◆ Requirement ◆
Write out all of the entries that follow, word for word, but skip the pictures.

(Records from a data collection)
+ + +

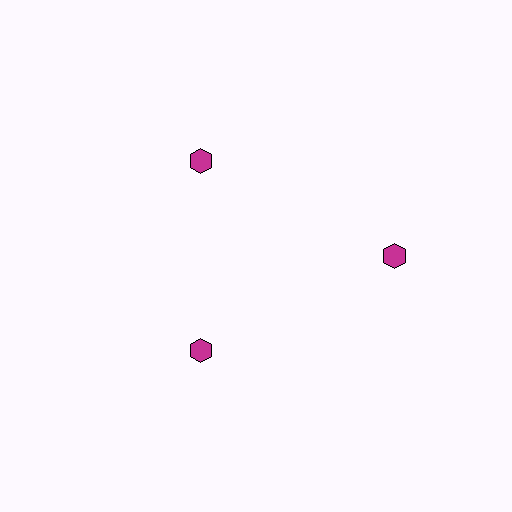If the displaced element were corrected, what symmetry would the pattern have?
It would have 3-fold rotational symmetry — the pattern would map onto itself every 120 degrees.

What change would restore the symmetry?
The symmetry would be restored by moving it inward, back onto the ring so that all 3 hexagons sit at equal angles and equal distance from the center.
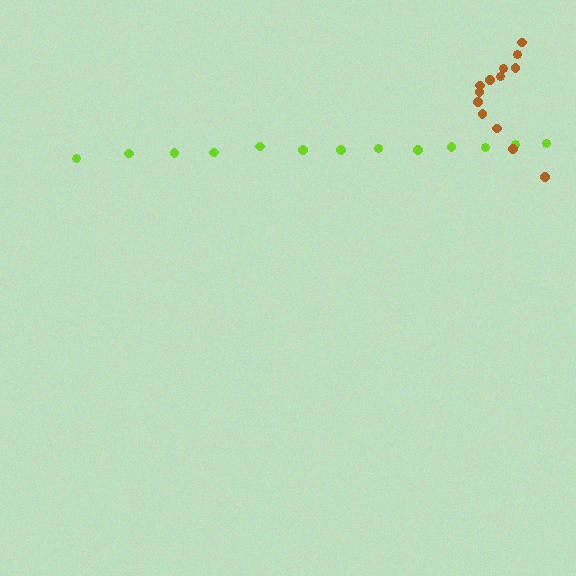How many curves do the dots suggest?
There are 2 distinct paths.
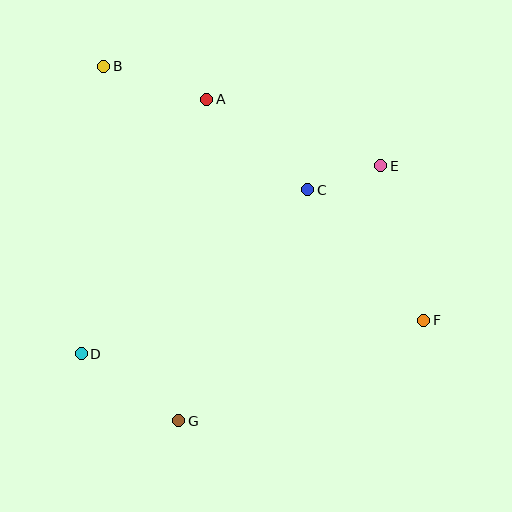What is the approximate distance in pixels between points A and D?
The distance between A and D is approximately 284 pixels.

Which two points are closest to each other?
Points C and E are closest to each other.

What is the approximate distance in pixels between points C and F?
The distance between C and F is approximately 175 pixels.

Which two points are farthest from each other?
Points B and F are farthest from each other.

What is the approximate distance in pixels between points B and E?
The distance between B and E is approximately 294 pixels.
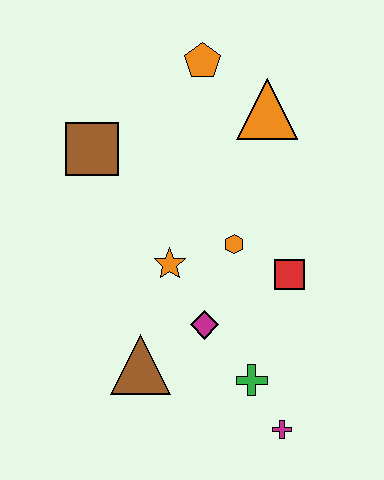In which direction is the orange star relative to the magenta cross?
The orange star is above the magenta cross.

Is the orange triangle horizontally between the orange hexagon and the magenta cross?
Yes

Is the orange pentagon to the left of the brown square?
No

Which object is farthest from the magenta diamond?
The orange pentagon is farthest from the magenta diamond.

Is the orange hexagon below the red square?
No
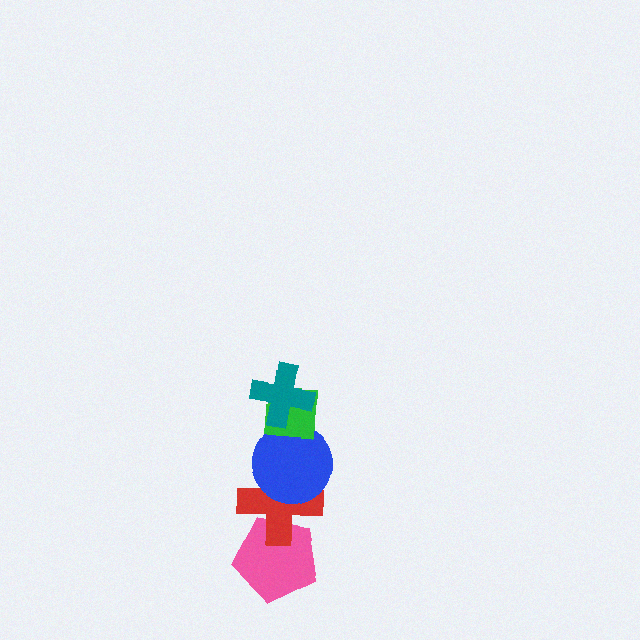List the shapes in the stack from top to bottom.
From top to bottom: the teal cross, the green square, the blue circle, the red cross, the pink pentagon.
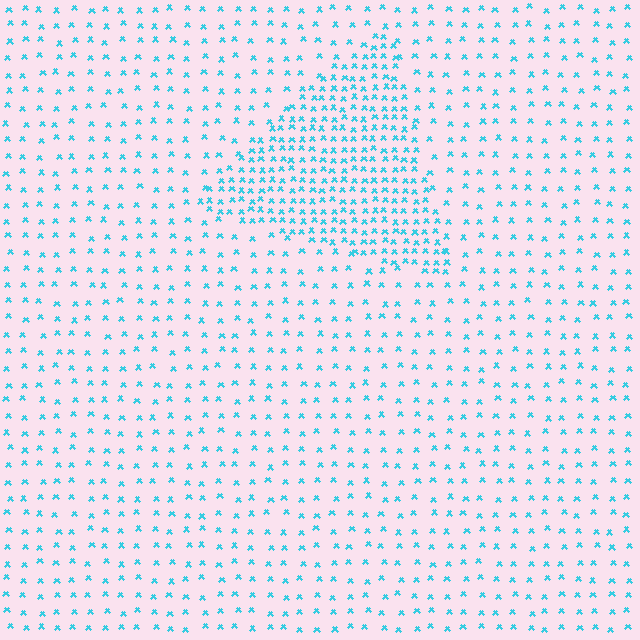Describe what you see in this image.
The image contains small cyan elements arranged at two different densities. A triangle-shaped region is visible where the elements are more densely packed than the surrounding area.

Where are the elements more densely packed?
The elements are more densely packed inside the triangle boundary.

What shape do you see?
I see a triangle.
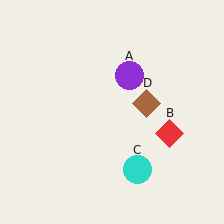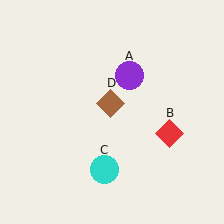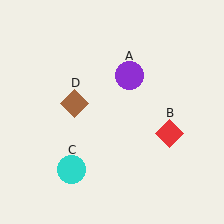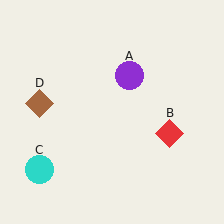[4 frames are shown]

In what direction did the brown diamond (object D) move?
The brown diamond (object D) moved left.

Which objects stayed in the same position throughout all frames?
Purple circle (object A) and red diamond (object B) remained stationary.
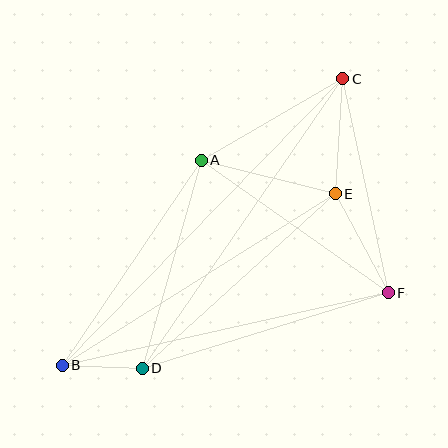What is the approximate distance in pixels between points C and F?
The distance between C and F is approximately 219 pixels.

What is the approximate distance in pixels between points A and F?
The distance between A and F is approximately 229 pixels.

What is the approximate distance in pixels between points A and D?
The distance between A and D is approximately 216 pixels.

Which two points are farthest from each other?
Points B and C are farthest from each other.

+ + +

◆ Reply to the exercise ◆
If the displaced element were corrected, what symmetry would the pattern have?
It would have 3-fold rotational symmetry — the pattern would map onto itself every 120 degrees.

What change would restore the symmetry?
The symmetry would be restored by moving it inward, back onto the ring so that all 3 hexagons sit at equal angles and equal distance from the center.
How many curves do the dots suggest?
There are 2 distinct paths.
What is the approximate distance in pixels between points A and D?
The distance between A and D is approximately 284 pixels.

Which two points are closest to each other?
Points C and E are closest to each other.

What is the approximate distance in pixels between points C and F?
The distance between C and F is approximately 175 pixels.

Which two points are farthest from each other?
Points B and F are farthest from each other.

What is the approximate distance in pixels between points B and E?
The distance between B and E is approximately 294 pixels.
In which direction is the orange star relative to the magenta cross?
The orange star is above the magenta cross.

Is the orange triangle horizontally between the orange hexagon and the magenta cross?
Yes

Is the orange pentagon to the left of the brown square?
No

Which object is farthest from the magenta diamond?
The orange pentagon is farthest from the magenta diamond.

Is the orange hexagon below the red square?
No
List the shapes in the stack from top to bottom.
From top to bottom: the teal cross, the green square, the blue circle, the red cross, the pink pentagon.
Describe what you see in this image.
The image contains small cyan elements arranged at two different densities. A triangle-shaped region is visible where the elements are more densely packed than the surrounding area.

Where are the elements more densely packed?
The elements are more densely packed inside the triangle boundary.

What shape do you see?
I see a triangle.
[4 frames are shown]

In what direction did the brown diamond (object D) move?
The brown diamond (object D) moved left.

Which objects stayed in the same position throughout all frames?
Purple circle (object A) and red diamond (object B) remained stationary.
What is the approximate distance in pixels between points C and F?
The distance between C and F is approximately 219 pixels.

What is the approximate distance in pixels between points A and F?
The distance between A and F is approximately 229 pixels.

What is the approximate distance in pixels between points A and D?
The distance between A and D is approximately 216 pixels.

Which two points are farthest from each other?
Points B and C are farthest from each other.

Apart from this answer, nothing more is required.